Rows:
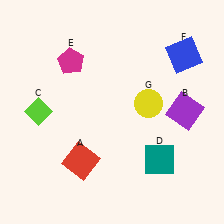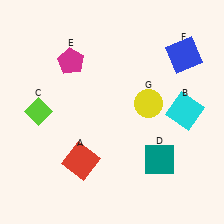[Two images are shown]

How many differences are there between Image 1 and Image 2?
There is 1 difference between the two images.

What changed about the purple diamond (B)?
In Image 1, B is purple. In Image 2, it changed to cyan.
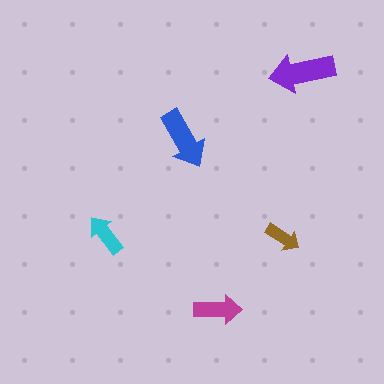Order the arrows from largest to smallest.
the purple one, the blue one, the magenta one, the cyan one, the brown one.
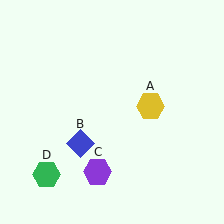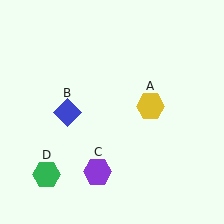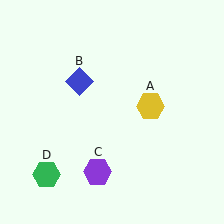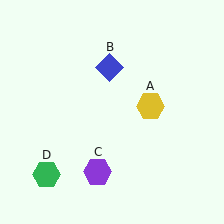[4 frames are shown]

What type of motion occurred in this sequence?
The blue diamond (object B) rotated clockwise around the center of the scene.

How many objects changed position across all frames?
1 object changed position: blue diamond (object B).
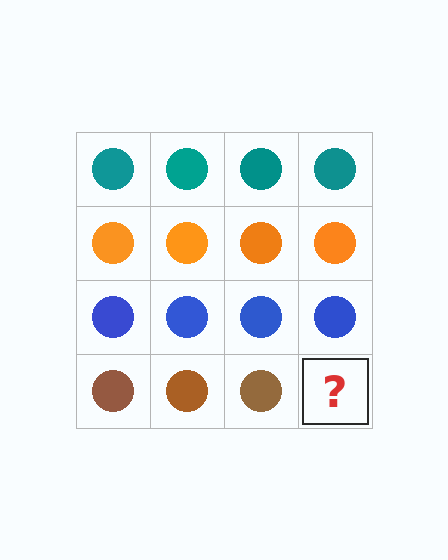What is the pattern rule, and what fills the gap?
The rule is that each row has a consistent color. The gap should be filled with a brown circle.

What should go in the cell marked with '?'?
The missing cell should contain a brown circle.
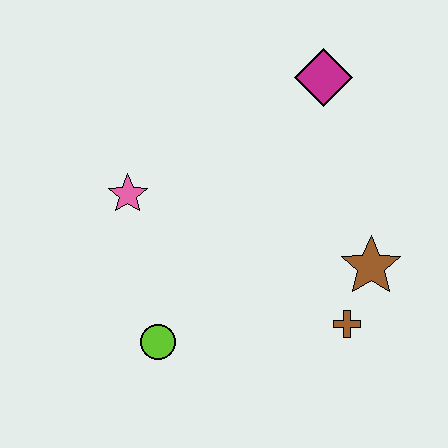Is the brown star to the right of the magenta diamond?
Yes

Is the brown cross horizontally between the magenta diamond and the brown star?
Yes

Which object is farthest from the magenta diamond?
The lime circle is farthest from the magenta diamond.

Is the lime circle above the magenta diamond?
No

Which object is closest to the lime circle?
The pink star is closest to the lime circle.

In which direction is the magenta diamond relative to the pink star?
The magenta diamond is to the right of the pink star.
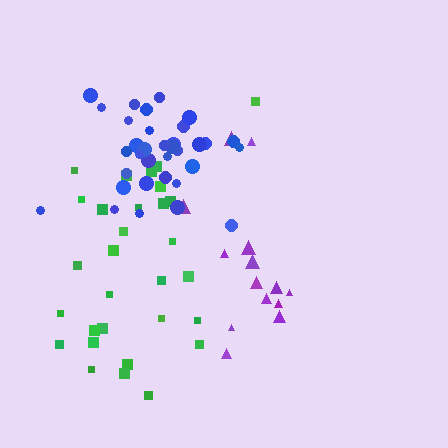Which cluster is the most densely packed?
Blue.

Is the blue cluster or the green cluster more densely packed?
Blue.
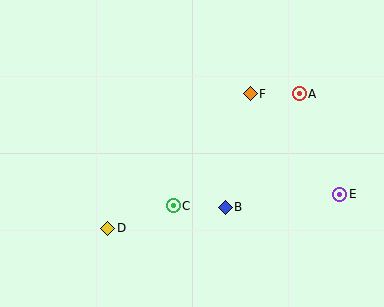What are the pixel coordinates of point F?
Point F is at (250, 94).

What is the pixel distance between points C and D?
The distance between C and D is 70 pixels.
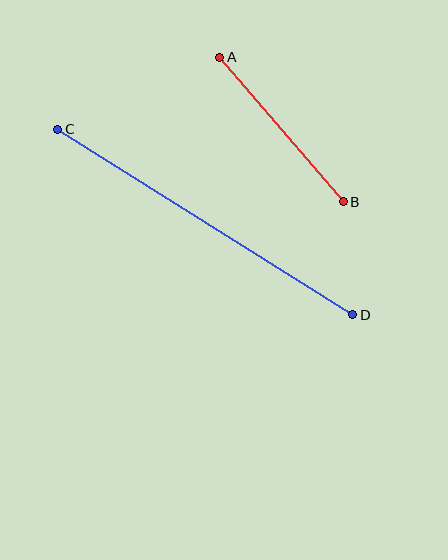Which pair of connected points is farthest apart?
Points C and D are farthest apart.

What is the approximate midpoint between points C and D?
The midpoint is at approximately (205, 222) pixels.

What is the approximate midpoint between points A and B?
The midpoint is at approximately (282, 129) pixels.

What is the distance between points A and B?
The distance is approximately 190 pixels.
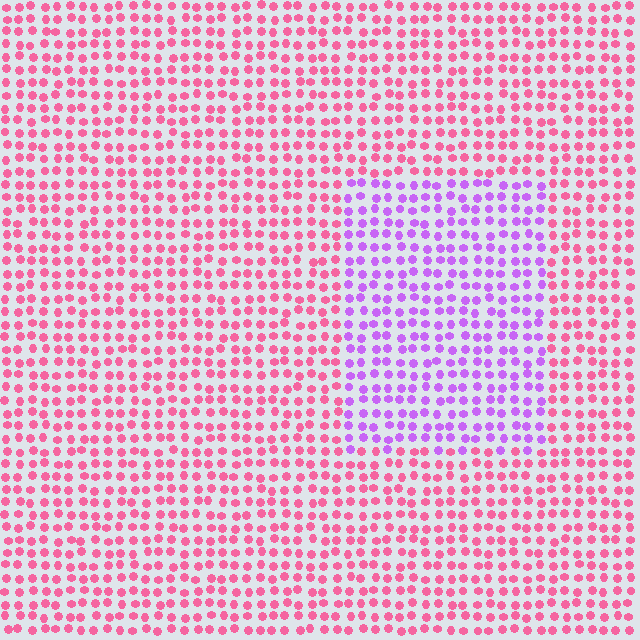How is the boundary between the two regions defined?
The boundary is defined purely by a slight shift in hue (about 54 degrees). Spacing, size, and orientation are identical on both sides.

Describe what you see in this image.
The image is filled with small pink elements in a uniform arrangement. A rectangle-shaped region is visible where the elements are tinted to a slightly different hue, forming a subtle color boundary.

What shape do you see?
I see a rectangle.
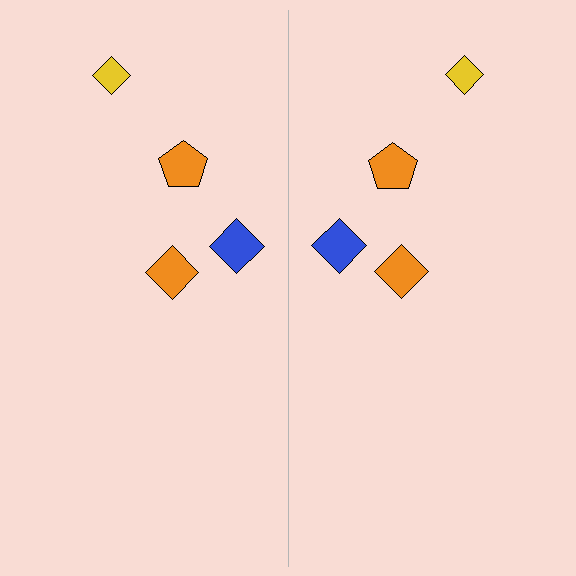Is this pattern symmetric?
Yes, this pattern has bilateral (reflection) symmetry.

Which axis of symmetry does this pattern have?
The pattern has a vertical axis of symmetry running through the center of the image.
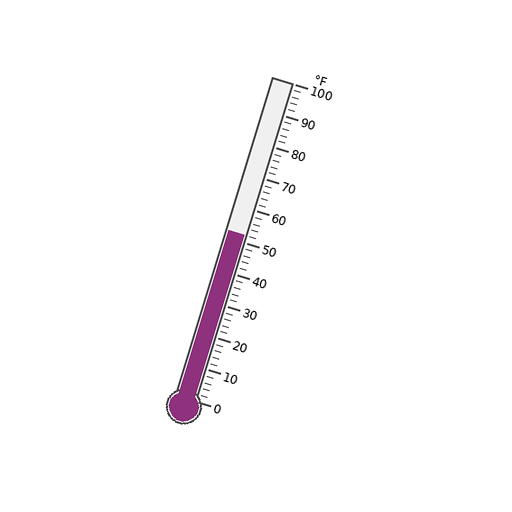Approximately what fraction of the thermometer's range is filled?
The thermometer is filled to approximately 50% of its range.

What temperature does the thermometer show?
The thermometer shows approximately 52°F.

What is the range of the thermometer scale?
The thermometer scale ranges from 0°F to 100°F.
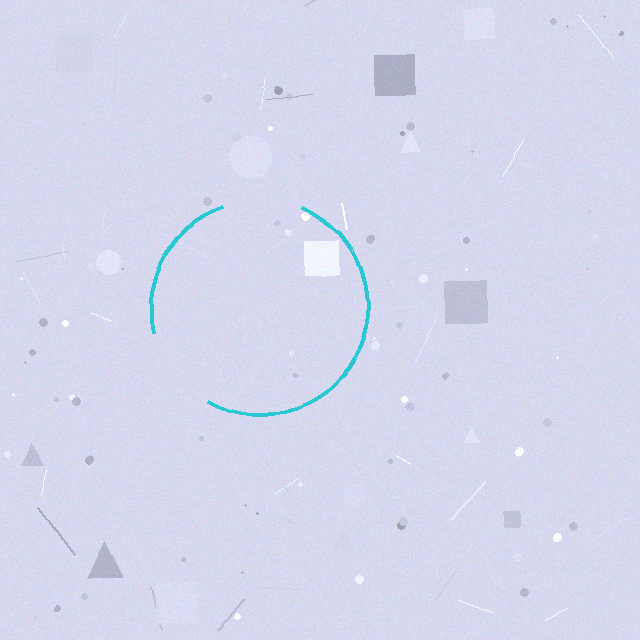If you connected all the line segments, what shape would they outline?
They would outline a circle.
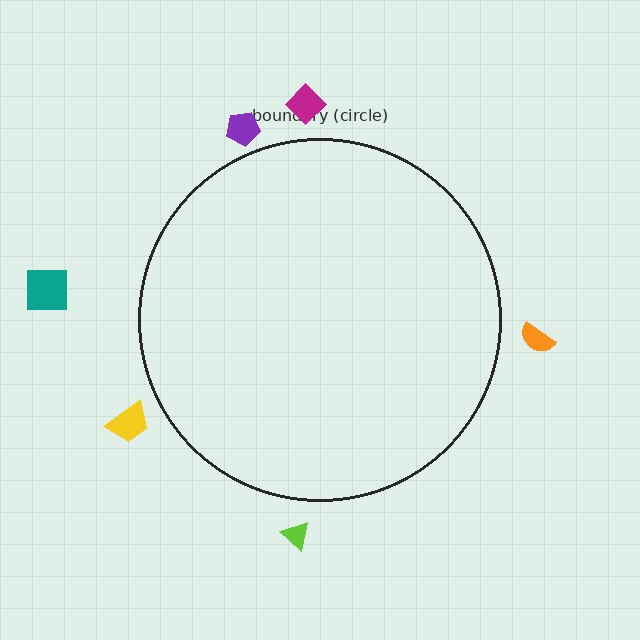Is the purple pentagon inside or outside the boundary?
Outside.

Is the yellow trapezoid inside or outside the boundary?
Outside.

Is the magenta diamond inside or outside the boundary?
Outside.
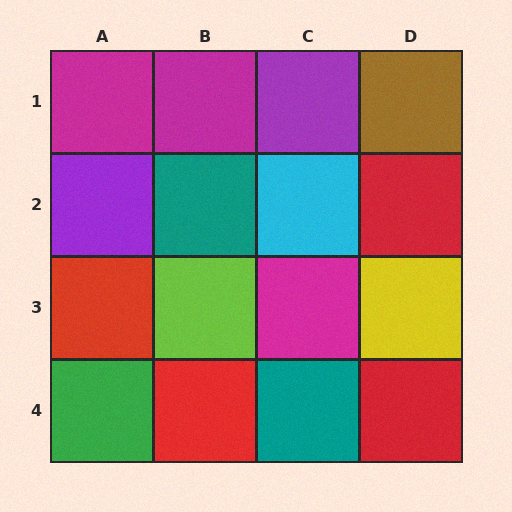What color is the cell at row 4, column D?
Red.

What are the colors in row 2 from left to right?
Purple, teal, cyan, red.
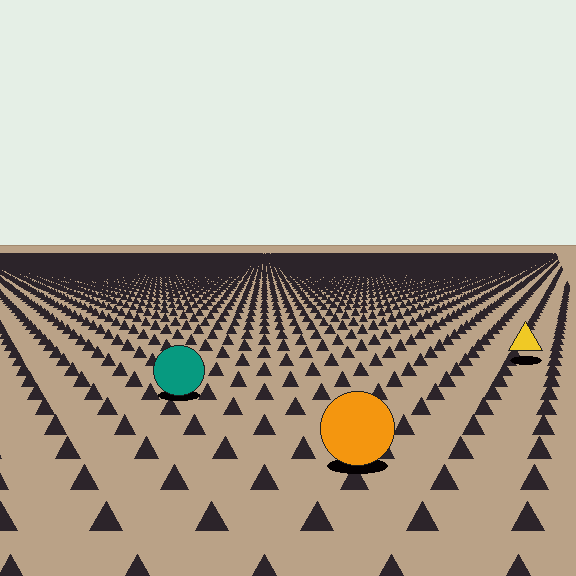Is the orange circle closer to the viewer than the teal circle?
Yes. The orange circle is closer — you can tell from the texture gradient: the ground texture is coarser near it.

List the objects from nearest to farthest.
From nearest to farthest: the orange circle, the teal circle, the yellow triangle.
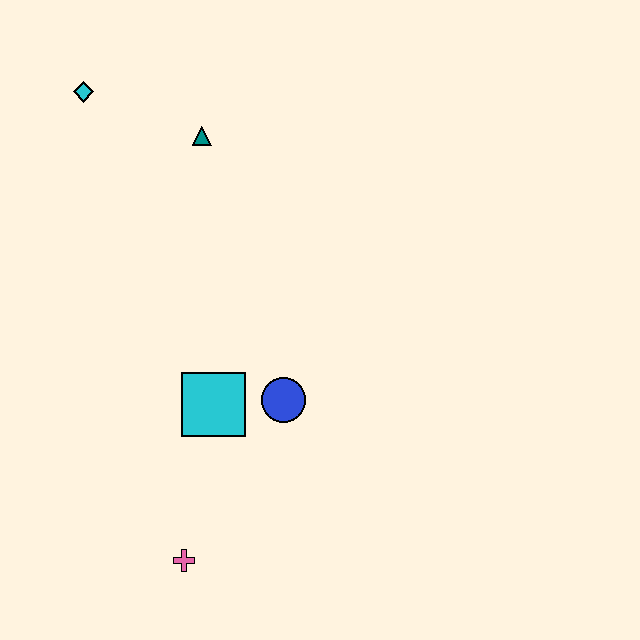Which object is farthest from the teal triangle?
The pink cross is farthest from the teal triangle.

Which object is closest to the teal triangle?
The cyan diamond is closest to the teal triangle.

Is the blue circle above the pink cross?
Yes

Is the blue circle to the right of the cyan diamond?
Yes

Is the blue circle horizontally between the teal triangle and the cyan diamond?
No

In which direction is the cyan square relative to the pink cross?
The cyan square is above the pink cross.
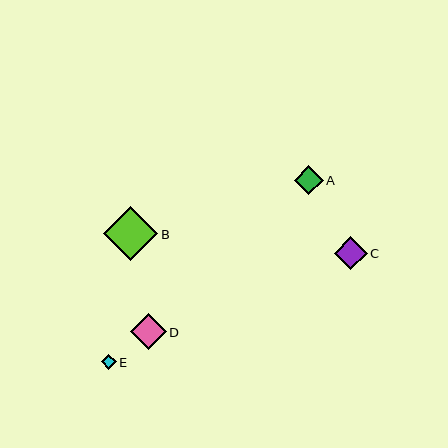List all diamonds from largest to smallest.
From largest to smallest: B, D, C, A, E.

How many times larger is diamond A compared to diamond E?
Diamond A is approximately 1.9 times the size of diamond E.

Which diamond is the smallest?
Diamond E is the smallest with a size of approximately 15 pixels.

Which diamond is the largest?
Diamond B is the largest with a size of approximately 54 pixels.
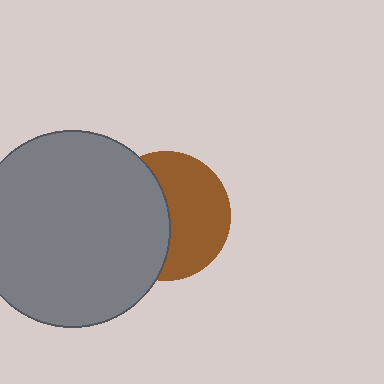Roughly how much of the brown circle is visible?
About half of it is visible (roughly 53%).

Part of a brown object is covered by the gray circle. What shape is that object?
It is a circle.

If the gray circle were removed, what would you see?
You would see the complete brown circle.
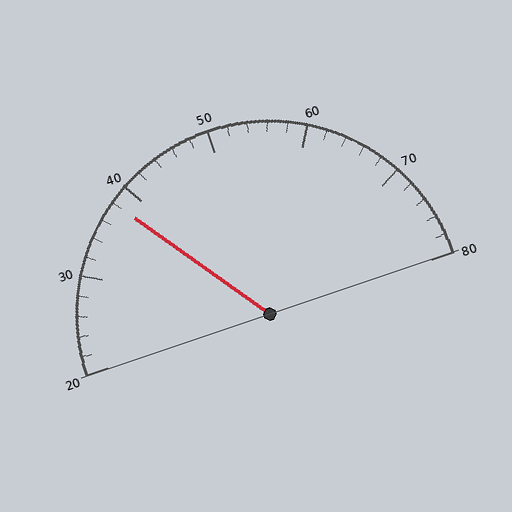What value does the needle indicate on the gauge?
The needle indicates approximately 38.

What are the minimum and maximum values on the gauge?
The gauge ranges from 20 to 80.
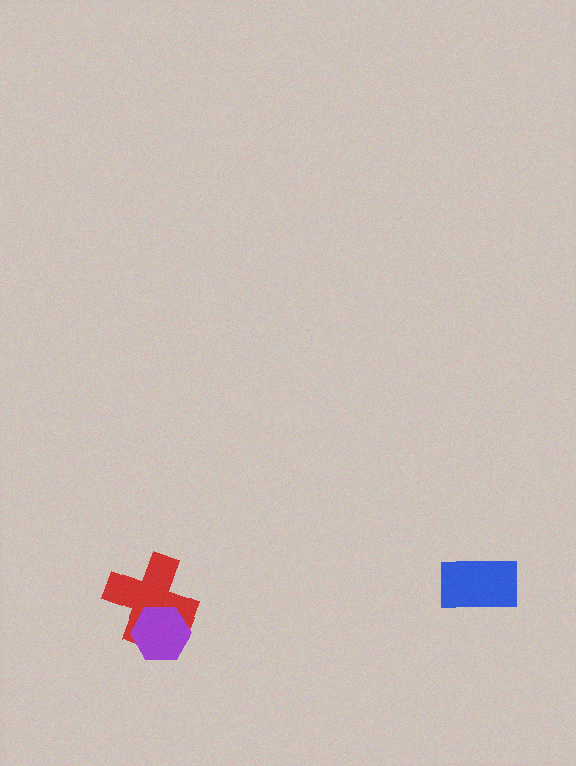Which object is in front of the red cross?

Goal of the exercise: Repeat the material above in full and exactly, apart from the pictures.

Expected answer:
[Two images are shown]

How many differences are there between Image 1 and Image 2?
There is 1 difference between the two images.

What changed about the purple diamond (B)?
In Image 1, B is purple. In Image 2, it changed to cyan.
Order the arrows from largest to smallest.
the purple one, the blue one, the magenta one, the cyan one, the brown one.
[4 frames are shown]

What type of motion occurred in this sequence?
The blue diamond (object B) rotated clockwise around the center of the scene.

How many objects changed position across all frames?
1 object changed position: blue diamond (object B).
What is the pattern rule, and what fills the gap?
The rule is that each row has a consistent color. The gap should be filled with a brown circle.

What should go in the cell marked with '?'?
The missing cell should contain a brown circle.
Is the brown star to the right of the magenta diamond?
Yes

Is the brown cross horizontally between the magenta diamond and the brown star?
Yes

Which object is farthest from the magenta diamond?
The lime circle is farthest from the magenta diamond.

Is the lime circle above the magenta diamond?
No

Which object is closest to the lime circle?
The pink star is closest to the lime circle.

In which direction is the magenta diamond relative to the pink star?
The magenta diamond is to the right of the pink star.
Which cluster is the most densely packed?
Blue.

Is the blue cluster or the green cluster more densely packed?
Blue.
What are the pixel coordinates of point F?
Point F is at (250, 94).

What is the pixel distance between points C and D?
The distance between C and D is 70 pixels.
Which pair of connected points is farthest apart?
Points C and D are farthest apart.

What is the approximate midpoint between points C and D?
The midpoint is at approximately (205, 222) pixels.

What is the approximate midpoint between points A and B?
The midpoint is at approximately (282, 129) pixels.

What is the distance between points A and B?
The distance is approximately 190 pixels.
How is the boundary between the two regions defined?
The boundary is defined purely by a slight shift in hue (about 54 degrees). Spacing, size, and orientation are identical on both sides.

Describe what you see in this image.
The image is filled with small pink elements in a uniform arrangement. A rectangle-shaped region is visible where the elements are tinted to a slightly different hue, forming a subtle color boundary.

What shape do you see?
I see a rectangle.
Is this pattern symmetric?
Yes, this pattern has bilateral (reflection) symmetry.

Which axis of symmetry does this pattern have?
The pattern has a vertical axis of symmetry running through the center of the image.
Approximately what fraction of the thermometer's range is filled?
The thermometer is filled to approximately 50% of its range.

What temperature does the thermometer show?
The thermometer shows approximately 52°F.

What is the range of the thermometer scale?
The thermometer scale ranges from 0°F to 100°F.
If you connected all the line segments, what shape would they outline?
They would outline a circle.
Is the purple pentagon inside or outside the boundary?
Outside.

Is the yellow trapezoid inside or outside the boundary?
Outside.

Is the magenta diamond inside or outside the boundary?
Outside.
What color is the cell at row 4, column D?
Red.

What are the colors in row 2 from left to right?
Purple, teal, cyan, red.
Is the orange circle closer to the viewer than the teal circle?
Yes. The orange circle is closer — you can tell from the texture gradient: the ground texture is coarser near it.

List the objects from nearest to farthest.
From nearest to farthest: the orange circle, the teal circle, the yellow triangle.
Which object is farthest from the teal triangle?
The pink cross is farthest from the teal triangle.

Which object is closest to the teal triangle?
The cyan diamond is closest to the teal triangle.

Is the blue circle above the pink cross?
Yes

Is the blue circle to the right of the cyan diamond?
Yes

Is the blue circle horizontally between the teal triangle and the cyan diamond?
No

In which direction is the cyan square relative to the pink cross?
The cyan square is above the pink cross.
List all diamonds from largest to smallest.
From largest to smallest: B, D, C, A, E.

How many times larger is diamond A compared to diamond E?
Diamond A is approximately 1.9 times the size of diamond E.

Which diamond is the smallest?
Diamond E is the smallest with a size of approximately 15 pixels.

Which diamond is the largest?
Diamond B is the largest with a size of approximately 54 pixels.
Roughly how much of the brown circle is visible?
About half of it is visible (roughly 53%).

Part of a brown object is covered by the gray circle. What shape is that object?
It is a circle.

If the gray circle were removed, what would you see?
You would see the complete brown circle.
What value does the needle indicate on the gauge?
The needle indicates approximately 38.

What are the minimum and maximum values on the gauge?
The gauge ranges from 20 to 80.
Which object is in front of the red cross?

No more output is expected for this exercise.